Return each line of the data below verbatim; pictures are to be left out.

* * * * * * * * *

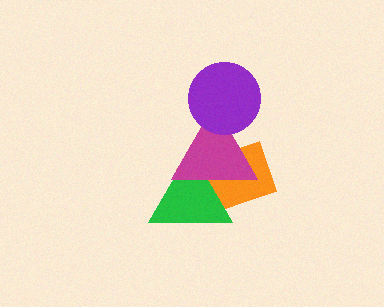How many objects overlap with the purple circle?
1 object overlaps with the purple circle.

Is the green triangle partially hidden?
Yes, it is partially covered by another shape.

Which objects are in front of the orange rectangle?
2 objects cover part of the orange rectangle: the green triangle and the magenta triangle.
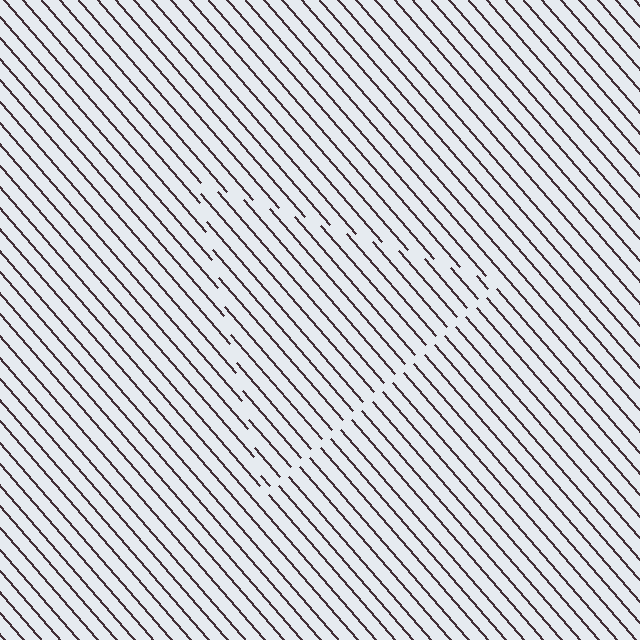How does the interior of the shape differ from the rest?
The interior of the shape contains the same grating, shifted by half a period — the contour is defined by the phase discontinuity where line-ends from the inner and outer gratings abut.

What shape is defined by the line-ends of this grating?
An illusory triangle. The interior of the shape contains the same grating, shifted by half a period — the contour is defined by the phase discontinuity where line-ends from the inner and outer gratings abut.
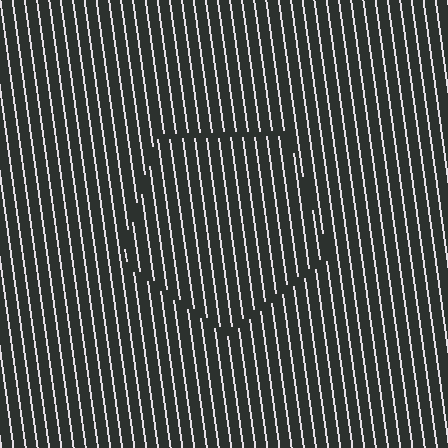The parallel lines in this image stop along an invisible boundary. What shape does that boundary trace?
An illusory pentagon. The interior of the shape contains the same grating, shifted by half a period — the contour is defined by the phase discontinuity where line-ends from the inner and outer gratings abut.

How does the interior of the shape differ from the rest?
The interior of the shape contains the same grating, shifted by half a period — the contour is defined by the phase discontinuity where line-ends from the inner and outer gratings abut.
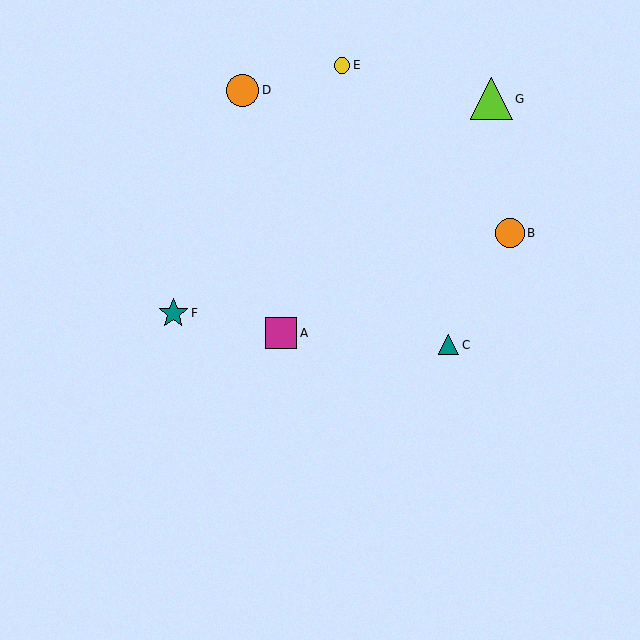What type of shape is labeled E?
Shape E is a yellow circle.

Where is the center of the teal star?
The center of the teal star is at (173, 313).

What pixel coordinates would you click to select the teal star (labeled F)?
Click at (173, 313) to select the teal star F.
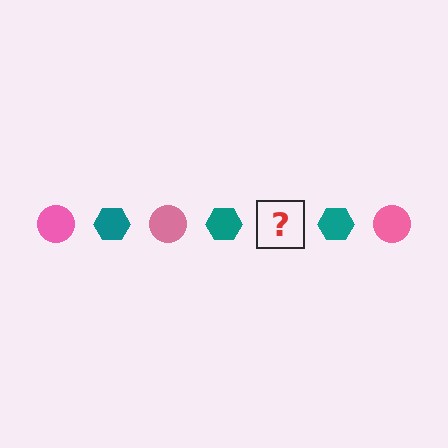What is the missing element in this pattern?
The missing element is a pink circle.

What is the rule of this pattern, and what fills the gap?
The rule is that the pattern alternates between pink circle and teal hexagon. The gap should be filled with a pink circle.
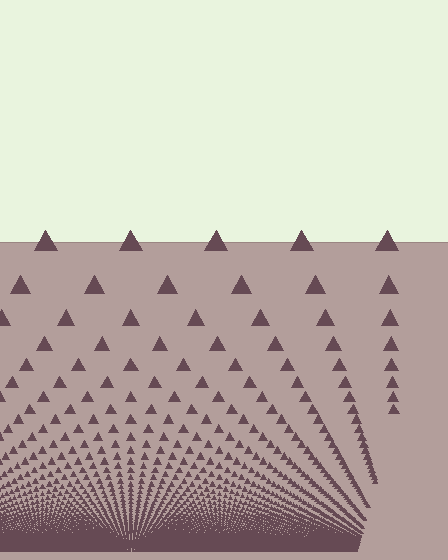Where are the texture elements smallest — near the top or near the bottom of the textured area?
Near the bottom.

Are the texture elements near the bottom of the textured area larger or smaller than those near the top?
Smaller. The gradient is inverted — elements near the bottom are smaller and denser.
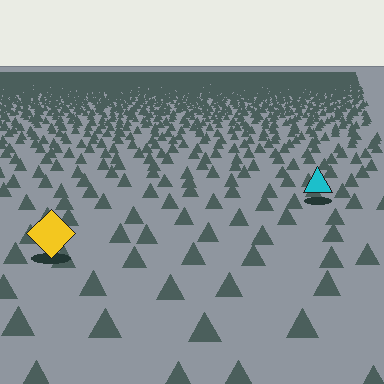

* * * * * * * * *

__Exercise response__:
How many objects overlap with the purple circle?
1 object overlaps with the purple circle.

Is the green triangle partially hidden?
Yes, it is partially covered by another shape.

Which objects are in front of the orange rectangle?
2 objects cover part of the orange rectangle: the green triangle and the magenta triangle.
How does the interior of the shape differ from the rest?
The interior of the shape contains the same grating, shifted by half a period — the contour is defined by the phase discontinuity where line-ends from the inner and outer gratings abut.

What shape is defined by the line-ends of this grating?
An illusory triangle. The interior of the shape contains the same grating, shifted by half a period — the contour is defined by the phase discontinuity where line-ends from the inner and outer gratings abut.
The parallel lines in this image stop along an invisible boundary. What shape does that boundary trace?
An illusory pentagon. The interior of the shape contains the same grating, shifted by half a period — the contour is defined by the phase discontinuity where line-ends from the inner and outer gratings abut.

How does the interior of the shape differ from the rest?
The interior of the shape contains the same grating, shifted by half a period — the contour is defined by the phase discontinuity where line-ends from the inner and outer gratings abut.
What type of shape is labeled E?
Shape E is a yellow circle.

Where is the center of the teal star?
The center of the teal star is at (173, 313).

What pixel coordinates would you click to select the teal star (labeled F)?
Click at (173, 313) to select the teal star F.
What is the missing element in this pattern?
The missing element is a pink circle.

What is the rule of this pattern, and what fills the gap?
The rule is that the pattern alternates between pink circle and teal hexagon. The gap should be filled with a pink circle.
Where are the texture elements smallest — near the top or near the bottom of the textured area?
Near the bottom.

Are the texture elements near the bottom of the textured area larger or smaller than those near the top?
Smaller. The gradient is inverted — elements near the bottom are smaller and denser.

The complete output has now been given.